■ **Description of the task**: Check each line for the word "shown" and report how many have it. Give nothing else.

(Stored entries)

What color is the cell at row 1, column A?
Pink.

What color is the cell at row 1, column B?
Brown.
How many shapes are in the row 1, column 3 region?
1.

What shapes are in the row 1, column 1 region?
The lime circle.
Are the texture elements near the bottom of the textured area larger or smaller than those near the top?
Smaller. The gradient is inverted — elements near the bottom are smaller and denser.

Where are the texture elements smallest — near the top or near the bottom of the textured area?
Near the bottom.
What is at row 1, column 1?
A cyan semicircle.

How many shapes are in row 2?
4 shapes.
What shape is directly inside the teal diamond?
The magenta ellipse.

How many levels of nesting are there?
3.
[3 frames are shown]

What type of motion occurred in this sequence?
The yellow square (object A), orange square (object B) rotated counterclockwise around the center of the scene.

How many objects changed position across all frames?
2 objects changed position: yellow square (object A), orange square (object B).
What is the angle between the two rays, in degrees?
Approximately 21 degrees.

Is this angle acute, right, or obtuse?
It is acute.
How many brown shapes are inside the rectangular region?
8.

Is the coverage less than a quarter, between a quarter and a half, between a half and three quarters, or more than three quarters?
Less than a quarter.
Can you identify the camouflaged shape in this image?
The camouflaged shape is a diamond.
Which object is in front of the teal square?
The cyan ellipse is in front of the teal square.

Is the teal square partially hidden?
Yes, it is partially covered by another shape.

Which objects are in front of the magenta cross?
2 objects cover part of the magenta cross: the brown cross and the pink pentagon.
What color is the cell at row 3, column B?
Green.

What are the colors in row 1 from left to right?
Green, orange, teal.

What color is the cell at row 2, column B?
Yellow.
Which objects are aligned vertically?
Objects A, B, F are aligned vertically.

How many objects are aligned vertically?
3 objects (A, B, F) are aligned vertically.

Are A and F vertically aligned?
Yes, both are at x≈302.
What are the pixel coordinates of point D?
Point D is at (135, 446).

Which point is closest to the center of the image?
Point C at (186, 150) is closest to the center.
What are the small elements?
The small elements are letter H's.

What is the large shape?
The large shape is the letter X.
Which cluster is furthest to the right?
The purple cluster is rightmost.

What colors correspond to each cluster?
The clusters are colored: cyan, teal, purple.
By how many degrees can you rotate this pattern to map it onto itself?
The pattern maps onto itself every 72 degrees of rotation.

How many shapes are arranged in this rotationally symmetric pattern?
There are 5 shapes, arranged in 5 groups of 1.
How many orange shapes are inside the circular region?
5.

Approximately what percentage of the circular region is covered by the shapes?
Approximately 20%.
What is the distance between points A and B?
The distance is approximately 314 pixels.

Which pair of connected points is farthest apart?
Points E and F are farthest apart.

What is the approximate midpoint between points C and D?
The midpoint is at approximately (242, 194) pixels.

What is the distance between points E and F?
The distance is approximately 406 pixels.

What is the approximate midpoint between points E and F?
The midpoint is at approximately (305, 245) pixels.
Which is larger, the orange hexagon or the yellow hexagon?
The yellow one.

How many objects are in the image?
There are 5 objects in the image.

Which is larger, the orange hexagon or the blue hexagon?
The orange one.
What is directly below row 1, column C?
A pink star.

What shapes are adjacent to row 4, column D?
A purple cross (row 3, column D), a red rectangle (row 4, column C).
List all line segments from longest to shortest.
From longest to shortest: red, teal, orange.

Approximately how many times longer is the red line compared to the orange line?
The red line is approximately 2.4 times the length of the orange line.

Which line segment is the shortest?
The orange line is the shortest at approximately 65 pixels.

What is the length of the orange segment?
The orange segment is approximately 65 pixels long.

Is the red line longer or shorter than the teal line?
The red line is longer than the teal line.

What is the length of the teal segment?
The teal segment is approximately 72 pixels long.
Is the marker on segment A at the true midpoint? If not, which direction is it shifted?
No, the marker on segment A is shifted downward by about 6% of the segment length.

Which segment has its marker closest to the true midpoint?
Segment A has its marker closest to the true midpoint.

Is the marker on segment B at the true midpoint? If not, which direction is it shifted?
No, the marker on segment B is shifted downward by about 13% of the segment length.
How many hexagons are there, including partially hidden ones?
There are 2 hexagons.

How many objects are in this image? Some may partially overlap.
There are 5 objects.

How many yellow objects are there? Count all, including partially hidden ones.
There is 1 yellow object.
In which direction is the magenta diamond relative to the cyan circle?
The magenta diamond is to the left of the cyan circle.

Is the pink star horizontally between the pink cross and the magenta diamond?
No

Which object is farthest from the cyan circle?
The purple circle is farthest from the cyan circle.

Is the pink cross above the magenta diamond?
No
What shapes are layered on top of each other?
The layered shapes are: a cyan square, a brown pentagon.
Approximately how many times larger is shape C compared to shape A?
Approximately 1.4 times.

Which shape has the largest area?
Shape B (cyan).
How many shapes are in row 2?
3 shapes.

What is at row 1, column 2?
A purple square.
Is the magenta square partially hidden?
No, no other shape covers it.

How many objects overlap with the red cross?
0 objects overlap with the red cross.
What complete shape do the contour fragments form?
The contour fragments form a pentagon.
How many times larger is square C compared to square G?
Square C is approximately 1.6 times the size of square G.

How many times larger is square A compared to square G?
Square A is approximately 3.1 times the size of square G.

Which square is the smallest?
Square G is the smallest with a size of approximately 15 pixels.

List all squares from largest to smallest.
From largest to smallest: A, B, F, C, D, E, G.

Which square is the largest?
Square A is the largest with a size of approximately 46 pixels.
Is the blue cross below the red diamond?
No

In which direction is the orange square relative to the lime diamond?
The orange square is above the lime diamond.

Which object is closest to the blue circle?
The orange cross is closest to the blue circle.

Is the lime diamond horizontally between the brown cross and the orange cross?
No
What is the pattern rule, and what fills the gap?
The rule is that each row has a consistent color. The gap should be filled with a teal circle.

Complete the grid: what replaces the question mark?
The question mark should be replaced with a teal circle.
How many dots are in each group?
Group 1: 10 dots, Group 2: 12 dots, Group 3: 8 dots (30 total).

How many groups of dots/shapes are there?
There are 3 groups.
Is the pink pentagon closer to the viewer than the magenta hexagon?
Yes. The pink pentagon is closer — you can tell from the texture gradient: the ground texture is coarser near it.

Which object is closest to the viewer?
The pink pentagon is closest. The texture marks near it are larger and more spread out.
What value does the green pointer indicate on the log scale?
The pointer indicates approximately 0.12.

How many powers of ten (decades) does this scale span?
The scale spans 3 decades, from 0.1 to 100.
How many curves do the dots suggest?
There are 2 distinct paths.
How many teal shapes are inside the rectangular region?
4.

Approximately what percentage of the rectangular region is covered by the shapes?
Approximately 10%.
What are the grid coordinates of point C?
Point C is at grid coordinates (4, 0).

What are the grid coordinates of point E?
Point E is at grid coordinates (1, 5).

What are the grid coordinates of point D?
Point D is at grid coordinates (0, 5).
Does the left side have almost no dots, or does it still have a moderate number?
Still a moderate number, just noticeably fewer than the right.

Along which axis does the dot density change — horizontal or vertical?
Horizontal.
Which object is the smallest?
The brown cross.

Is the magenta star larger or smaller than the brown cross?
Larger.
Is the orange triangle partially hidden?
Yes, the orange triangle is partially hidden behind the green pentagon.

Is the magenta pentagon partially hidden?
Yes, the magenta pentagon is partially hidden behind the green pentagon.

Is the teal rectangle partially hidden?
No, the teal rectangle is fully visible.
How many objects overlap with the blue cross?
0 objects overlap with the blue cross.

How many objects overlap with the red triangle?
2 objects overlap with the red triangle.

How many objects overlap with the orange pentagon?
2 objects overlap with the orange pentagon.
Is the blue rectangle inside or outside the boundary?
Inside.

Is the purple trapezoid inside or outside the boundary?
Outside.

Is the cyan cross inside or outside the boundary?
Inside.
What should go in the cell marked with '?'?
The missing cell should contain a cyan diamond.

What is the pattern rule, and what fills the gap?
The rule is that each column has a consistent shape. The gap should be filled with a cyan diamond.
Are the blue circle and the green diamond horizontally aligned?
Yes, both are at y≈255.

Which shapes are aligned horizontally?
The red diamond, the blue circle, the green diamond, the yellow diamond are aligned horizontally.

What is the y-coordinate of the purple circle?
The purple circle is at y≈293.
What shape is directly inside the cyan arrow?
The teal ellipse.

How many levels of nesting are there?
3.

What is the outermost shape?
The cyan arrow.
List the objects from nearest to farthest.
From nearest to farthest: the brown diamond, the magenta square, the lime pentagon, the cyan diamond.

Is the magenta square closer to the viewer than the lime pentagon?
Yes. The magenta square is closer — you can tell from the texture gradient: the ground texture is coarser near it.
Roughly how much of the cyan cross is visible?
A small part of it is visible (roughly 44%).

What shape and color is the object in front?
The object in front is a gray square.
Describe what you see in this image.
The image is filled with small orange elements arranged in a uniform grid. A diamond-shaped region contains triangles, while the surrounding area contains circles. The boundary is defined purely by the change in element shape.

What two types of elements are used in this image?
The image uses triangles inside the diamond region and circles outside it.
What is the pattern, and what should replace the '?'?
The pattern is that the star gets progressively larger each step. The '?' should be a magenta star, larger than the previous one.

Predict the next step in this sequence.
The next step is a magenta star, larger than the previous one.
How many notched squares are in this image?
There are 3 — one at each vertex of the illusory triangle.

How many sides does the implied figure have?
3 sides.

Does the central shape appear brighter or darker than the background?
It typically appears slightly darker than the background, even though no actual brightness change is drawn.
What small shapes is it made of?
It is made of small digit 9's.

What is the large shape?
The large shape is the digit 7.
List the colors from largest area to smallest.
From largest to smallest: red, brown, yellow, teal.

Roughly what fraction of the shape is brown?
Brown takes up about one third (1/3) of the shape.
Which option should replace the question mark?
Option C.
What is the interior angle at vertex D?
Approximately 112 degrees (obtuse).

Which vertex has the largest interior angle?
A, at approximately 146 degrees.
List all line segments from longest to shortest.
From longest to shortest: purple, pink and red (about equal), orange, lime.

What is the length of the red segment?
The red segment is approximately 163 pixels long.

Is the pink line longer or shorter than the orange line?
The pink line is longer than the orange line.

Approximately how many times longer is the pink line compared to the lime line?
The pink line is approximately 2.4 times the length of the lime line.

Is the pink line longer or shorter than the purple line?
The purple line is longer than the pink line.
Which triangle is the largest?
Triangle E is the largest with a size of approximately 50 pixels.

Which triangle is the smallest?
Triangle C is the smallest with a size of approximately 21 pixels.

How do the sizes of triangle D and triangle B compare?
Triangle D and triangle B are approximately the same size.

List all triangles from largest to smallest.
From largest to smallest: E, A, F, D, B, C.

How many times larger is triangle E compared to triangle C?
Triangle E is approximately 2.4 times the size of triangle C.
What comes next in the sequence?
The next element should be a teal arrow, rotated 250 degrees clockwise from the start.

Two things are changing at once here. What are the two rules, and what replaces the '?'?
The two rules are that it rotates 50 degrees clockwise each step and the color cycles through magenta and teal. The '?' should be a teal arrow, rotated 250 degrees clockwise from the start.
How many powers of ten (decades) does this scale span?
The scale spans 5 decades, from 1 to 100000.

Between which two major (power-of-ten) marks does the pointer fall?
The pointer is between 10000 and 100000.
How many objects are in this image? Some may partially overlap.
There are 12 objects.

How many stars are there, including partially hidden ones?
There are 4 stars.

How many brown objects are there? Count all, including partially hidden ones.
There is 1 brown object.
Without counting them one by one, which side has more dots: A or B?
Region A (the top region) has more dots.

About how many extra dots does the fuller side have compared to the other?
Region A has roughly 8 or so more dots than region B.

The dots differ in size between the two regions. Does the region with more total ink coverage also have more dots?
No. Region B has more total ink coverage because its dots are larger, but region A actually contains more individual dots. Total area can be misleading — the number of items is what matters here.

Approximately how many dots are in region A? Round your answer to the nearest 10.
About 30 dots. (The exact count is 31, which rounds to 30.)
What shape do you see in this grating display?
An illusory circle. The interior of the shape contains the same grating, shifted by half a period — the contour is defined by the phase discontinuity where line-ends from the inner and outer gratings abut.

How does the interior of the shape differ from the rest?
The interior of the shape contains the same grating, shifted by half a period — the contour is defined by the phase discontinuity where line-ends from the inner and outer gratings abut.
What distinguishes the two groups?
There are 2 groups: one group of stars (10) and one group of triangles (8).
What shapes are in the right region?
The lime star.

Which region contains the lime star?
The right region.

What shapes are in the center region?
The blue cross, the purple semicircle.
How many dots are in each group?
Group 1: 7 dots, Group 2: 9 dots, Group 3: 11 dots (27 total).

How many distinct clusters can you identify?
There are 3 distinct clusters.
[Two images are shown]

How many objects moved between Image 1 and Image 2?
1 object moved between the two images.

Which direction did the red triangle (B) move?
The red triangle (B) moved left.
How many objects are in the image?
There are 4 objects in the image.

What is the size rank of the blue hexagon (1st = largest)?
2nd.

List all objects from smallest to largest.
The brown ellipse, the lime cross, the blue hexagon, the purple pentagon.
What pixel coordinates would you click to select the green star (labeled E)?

■ **Solution below**: 2